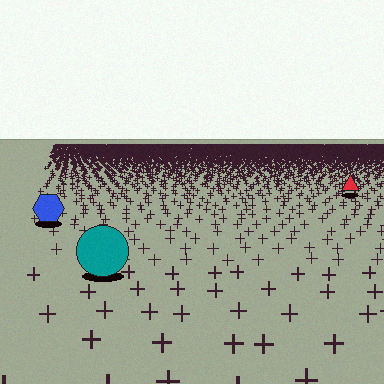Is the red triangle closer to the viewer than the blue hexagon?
No. The blue hexagon is closer — you can tell from the texture gradient: the ground texture is coarser near it.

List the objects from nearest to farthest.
From nearest to farthest: the teal circle, the blue hexagon, the red triangle.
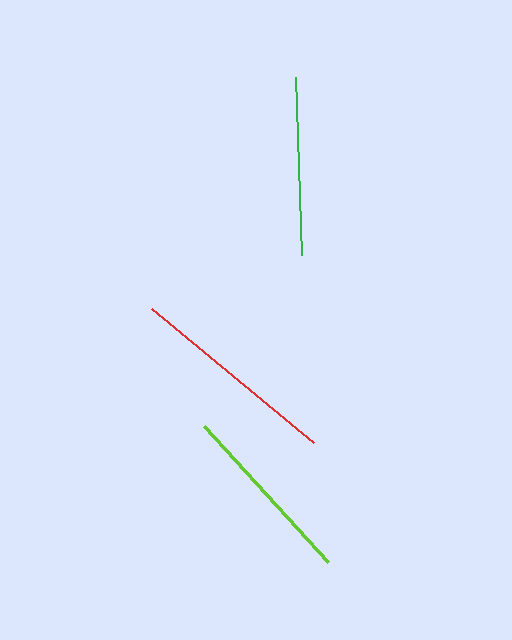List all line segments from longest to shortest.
From longest to shortest: red, lime and green (about equal).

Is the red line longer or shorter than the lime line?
The red line is longer than the lime line.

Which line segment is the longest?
The red line is the longest at approximately 210 pixels.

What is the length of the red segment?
The red segment is approximately 210 pixels long.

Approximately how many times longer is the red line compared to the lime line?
The red line is approximately 1.1 times the length of the lime line.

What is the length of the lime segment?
The lime segment is approximately 184 pixels long.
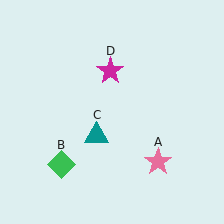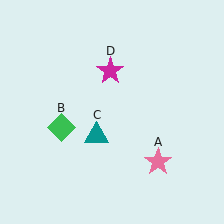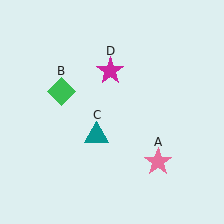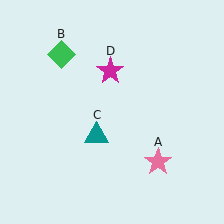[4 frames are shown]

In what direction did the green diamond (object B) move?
The green diamond (object B) moved up.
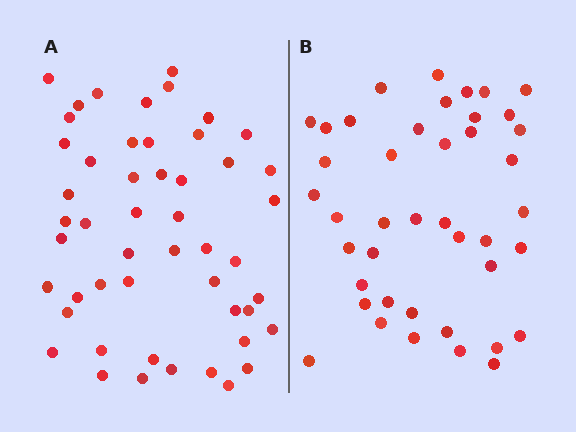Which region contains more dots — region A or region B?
Region A (the left region) has more dots.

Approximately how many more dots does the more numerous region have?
Region A has roughly 8 or so more dots than region B.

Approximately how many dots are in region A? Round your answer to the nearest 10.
About 50 dots.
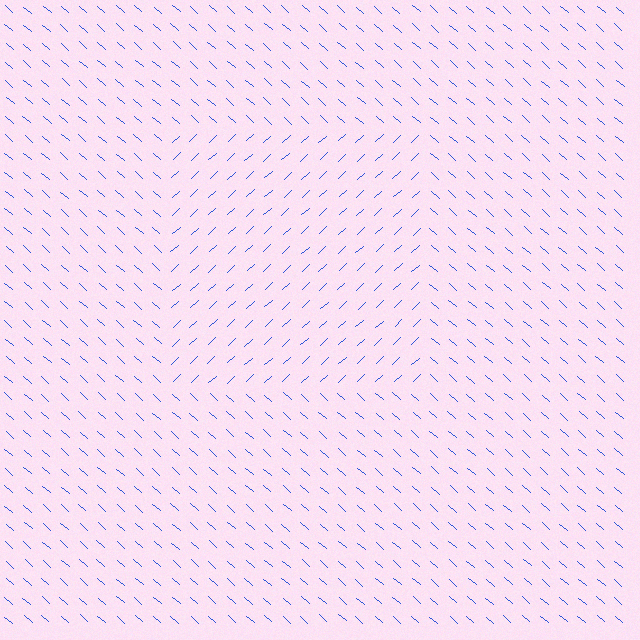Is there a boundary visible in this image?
Yes, there is a texture boundary formed by a change in line orientation.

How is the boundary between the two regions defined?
The boundary is defined purely by a change in line orientation (approximately 84 degrees difference). All lines are the same color and thickness.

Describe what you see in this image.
The image is filled with small blue line segments. A rectangle region in the image has lines oriented differently from the surrounding lines, creating a visible texture boundary.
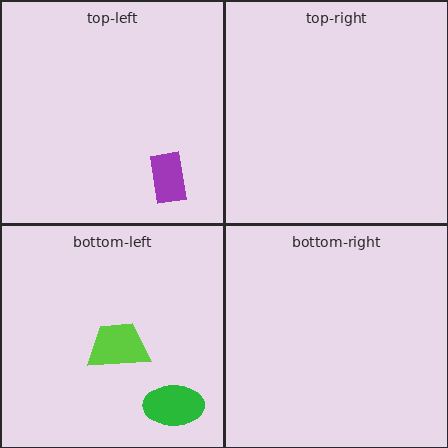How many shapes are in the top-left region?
1.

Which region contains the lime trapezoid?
The bottom-left region.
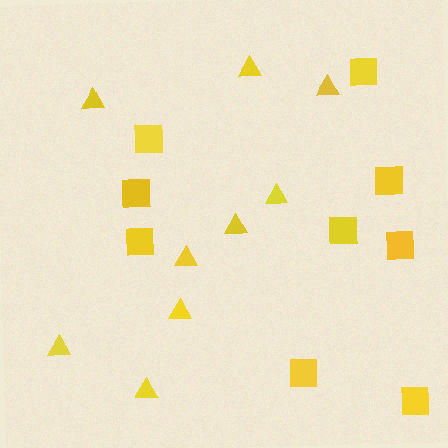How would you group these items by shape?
There are 2 groups: one group of squares (9) and one group of triangles (9).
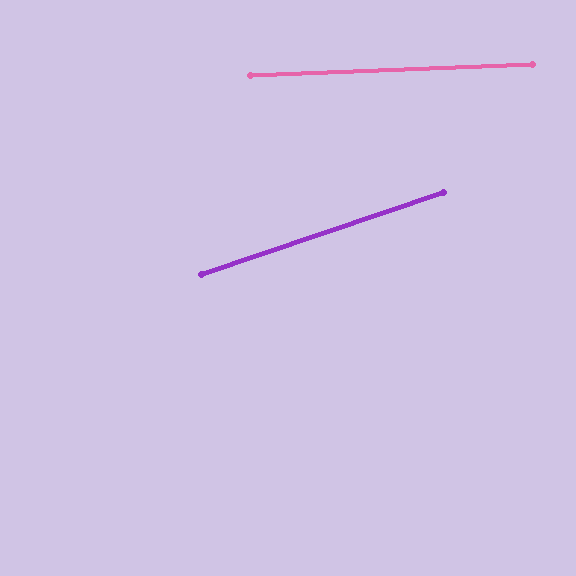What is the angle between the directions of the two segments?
Approximately 16 degrees.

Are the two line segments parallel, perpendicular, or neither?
Neither parallel nor perpendicular — they differ by about 16°.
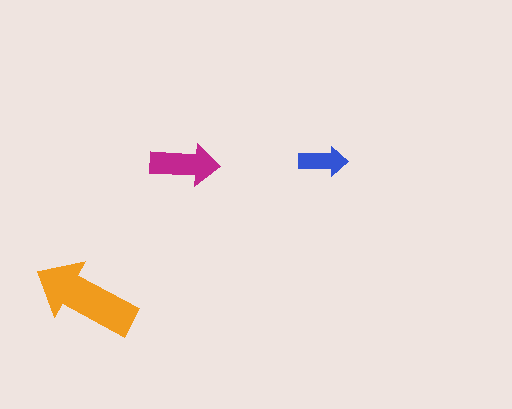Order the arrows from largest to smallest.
the orange one, the magenta one, the blue one.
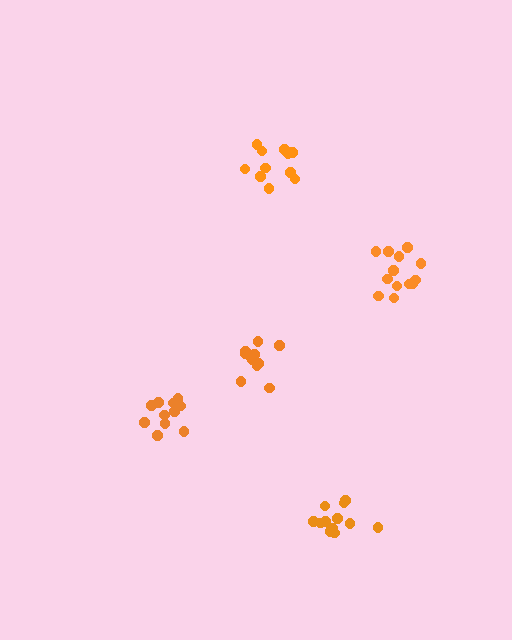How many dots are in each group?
Group 1: 11 dots, Group 2: 11 dots, Group 3: 13 dots, Group 4: 13 dots, Group 5: 11 dots (59 total).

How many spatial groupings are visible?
There are 5 spatial groupings.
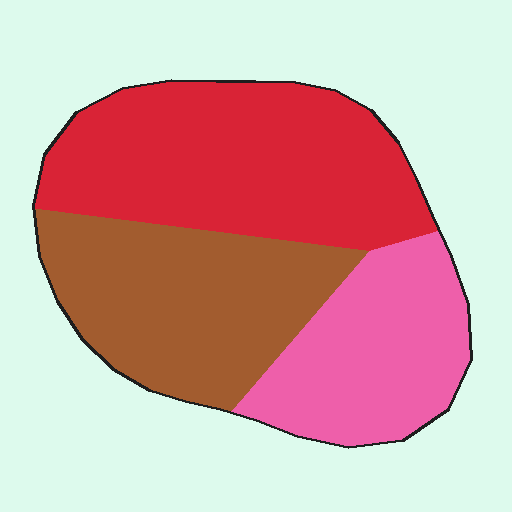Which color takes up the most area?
Red, at roughly 40%.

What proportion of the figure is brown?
Brown covers around 35% of the figure.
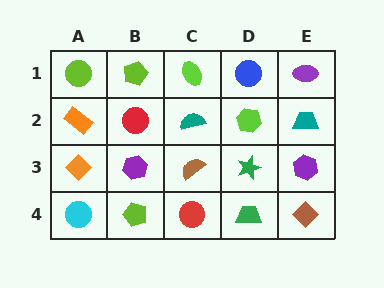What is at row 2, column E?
A teal trapezoid.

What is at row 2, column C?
A teal semicircle.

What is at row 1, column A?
A lime circle.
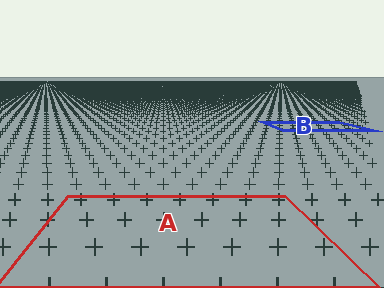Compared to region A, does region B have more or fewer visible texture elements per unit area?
Region B has more texture elements per unit area — they are packed more densely because it is farther away.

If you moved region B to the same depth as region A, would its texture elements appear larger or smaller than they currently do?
They would appear larger. At a closer depth, the same texture elements are projected at a bigger on-screen size.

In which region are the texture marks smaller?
The texture marks are smaller in region B, because it is farther away.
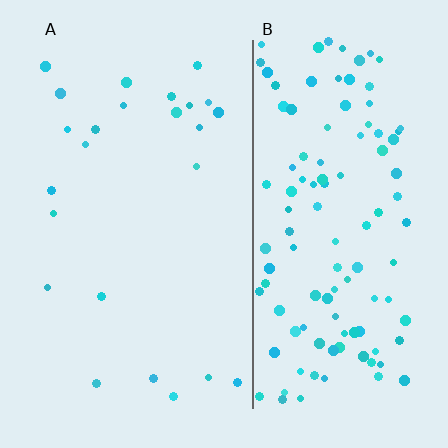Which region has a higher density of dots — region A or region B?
B (the right).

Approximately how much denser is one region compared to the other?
Approximately 4.9× — region B over region A.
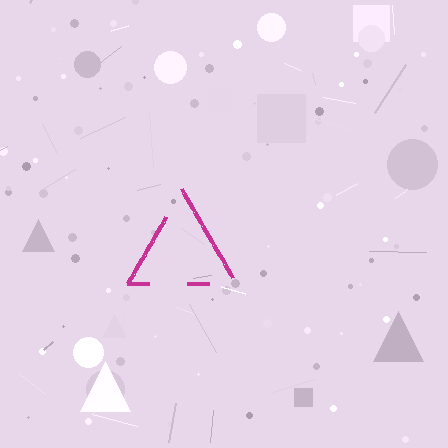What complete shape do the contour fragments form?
The contour fragments form a triangle.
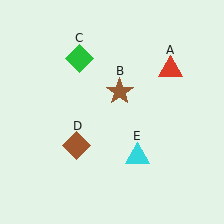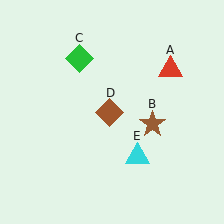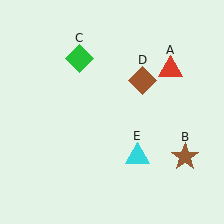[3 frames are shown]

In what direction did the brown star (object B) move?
The brown star (object B) moved down and to the right.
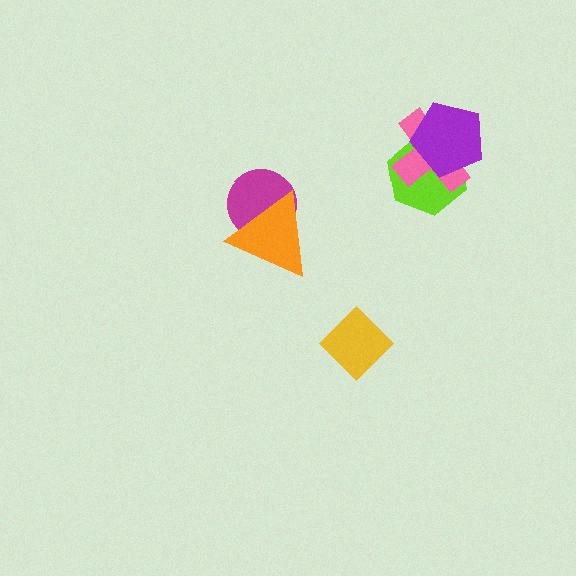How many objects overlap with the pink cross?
2 objects overlap with the pink cross.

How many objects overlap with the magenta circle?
1 object overlaps with the magenta circle.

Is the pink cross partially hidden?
Yes, it is partially covered by another shape.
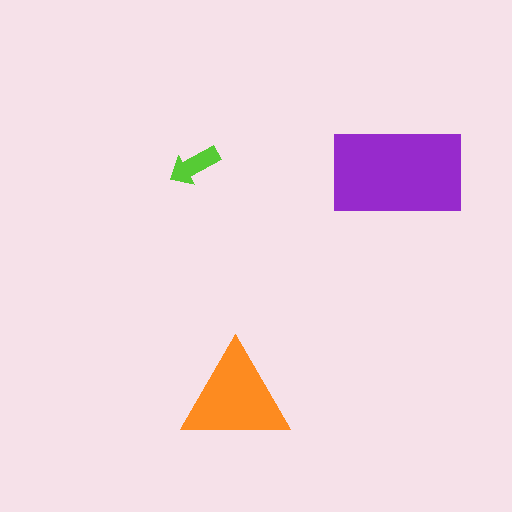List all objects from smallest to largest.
The lime arrow, the orange triangle, the purple rectangle.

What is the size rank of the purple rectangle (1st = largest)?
1st.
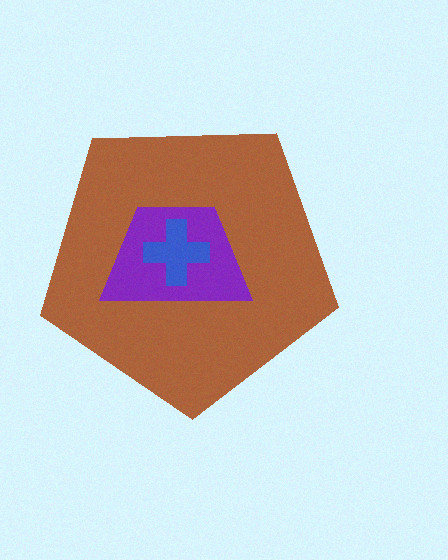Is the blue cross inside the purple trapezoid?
Yes.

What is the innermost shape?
The blue cross.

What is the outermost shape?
The brown pentagon.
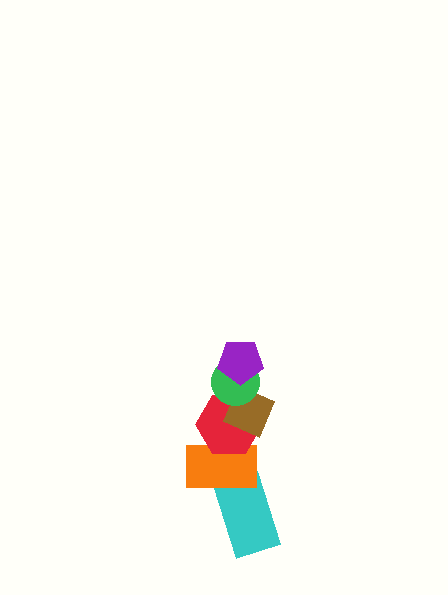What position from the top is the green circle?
The green circle is 2nd from the top.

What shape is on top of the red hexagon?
The brown diamond is on top of the red hexagon.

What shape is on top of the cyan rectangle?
The orange rectangle is on top of the cyan rectangle.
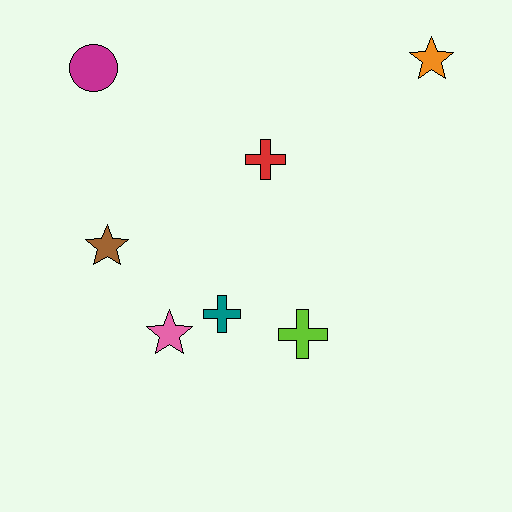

= Work to do =
Write the material out again exactly as it appears, dropping the pictures.

= Solution =
Is the red triangle closer to the viewer than the blue hexagon?
No. The blue hexagon is closer — you can tell from the texture gradient: the ground texture is coarser near it.

List the objects from nearest to farthest.
From nearest to farthest: the teal circle, the blue hexagon, the red triangle.
List all line segments from longest to shortest.
From longest to shortest: red, lime and green (about equal).

Is the red line longer or shorter than the lime line?
The red line is longer than the lime line.

Which line segment is the longest?
The red line is the longest at approximately 210 pixels.

What is the length of the red segment?
The red segment is approximately 210 pixels long.

Approximately how many times longer is the red line compared to the lime line?
The red line is approximately 1.1 times the length of the lime line.

What is the length of the lime segment?
The lime segment is approximately 184 pixels long.
[4 frames are shown]

In what direction did the green diamond (object B) move?
The green diamond (object B) moved up.
Which region contains more dots — region A or region B?
Region A (the left region) has more dots.

Approximately how many more dots does the more numerous region have?
Region A has roughly 8 or so more dots than region B.

Approximately how many dots are in region A? Round your answer to the nearest 10.
About 50 dots.
Is there a boundary visible in this image?
Yes, there is a texture boundary formed by a change in line orientation.

How is the boundary between the two regions defined?
The boundary is defined purely by a change in line orientation (approximately 84 degrees difference). All lines are the same color and thickness.

Describe what you see in this image.
The image is filled with small blue line segments. A rectangle region in the image has lines oriented differently from the surrounding lines, creating a visible texture boundary.
How many shapes are in the top-left region?
1.

Which region contains the lime trapezoid?
The bottom-left region.
How would you group these items by shape?
There are 2 groups: one group of squares (9) and one group of triangles (9).
What is the angle between the directions of the two segments?
Approximately 16 degrees.

Are the two line segments parallel, perpendicular, or neither?
Neither parallel nor perpendicular — they differ by about 16°.
Order the arrows from largest to smallest.
the orange one, the magenta one, the blue one.
How many dots are in each group?
Group 1: 11 dots, Group 2: 11 dots, Group 3: 13 dots, Group 4: 13 dots, Group 5: 11 dots (59 total).

How many spatial groupings are visible?
There are 5 spatial groupings.
Which color takes up the most area?
Red, at roughly 40%.

What proportion of the figure is brown?
Brown covers around 35% of the figure.
What is at row 2, column E?
A teal trapezoid.

What is at row 2, column C?
A teal semicircle.

What is at row 1, column A?
A lime circle.
Compared to region A, does region B have more or fewer visible texture elements per unit area?
Region B has more texture elements per unit area — they are packed more densely because it is farther away.

If you moved region B to the same depth as region A, would its texture elements appear larger or smaller than they currently do?
They would appear larger. At a closer depth, the same texture elements are projected at a bigger on-screen size.

In which region are the texture marks smaller?
The texture marks are smaller in region B, because it is farther away.
Which region has a higher density of dots — region A or region B?
B (the right).

Approximately how much denser is one region compared to the other?
Approximately 4.9× — region B over region A.
What complete shape do the contour fragments form?
The contour fragments form a triangle.
[3 frames are shown]

In what direction did the brown star (object B) move?
The brown star (object B) moved down and to the right.
How many objects overlap with the pink cross?
2 objects overlap with the pink cross.

How many objects overlap with the magenta circle?
1 object overlaps with the magenta circle.

Is the pink cross partially hidden?
Yes, it is partially covered by another shape.
List all objects from smallest to largest.
The lime arrow, the orange triangle, the purple rectangle.

What is the size rank of the purple rectangle (1st = largest)?
1st.
Is the blue cross inside the purple trapezoid?
Yes.

What is the innermost shape?
The blue cross.

What is the outermost shape?
The brown pentagon.
What position from the top is the green circle?
The green circle is 2nd from the top.

What shape is on top of the red hexagon?
The brown diamond is on top of the red hexagon.

What shape is on top of the cyan rectangle?
The orange rectangle is on top of the cyan rectangle.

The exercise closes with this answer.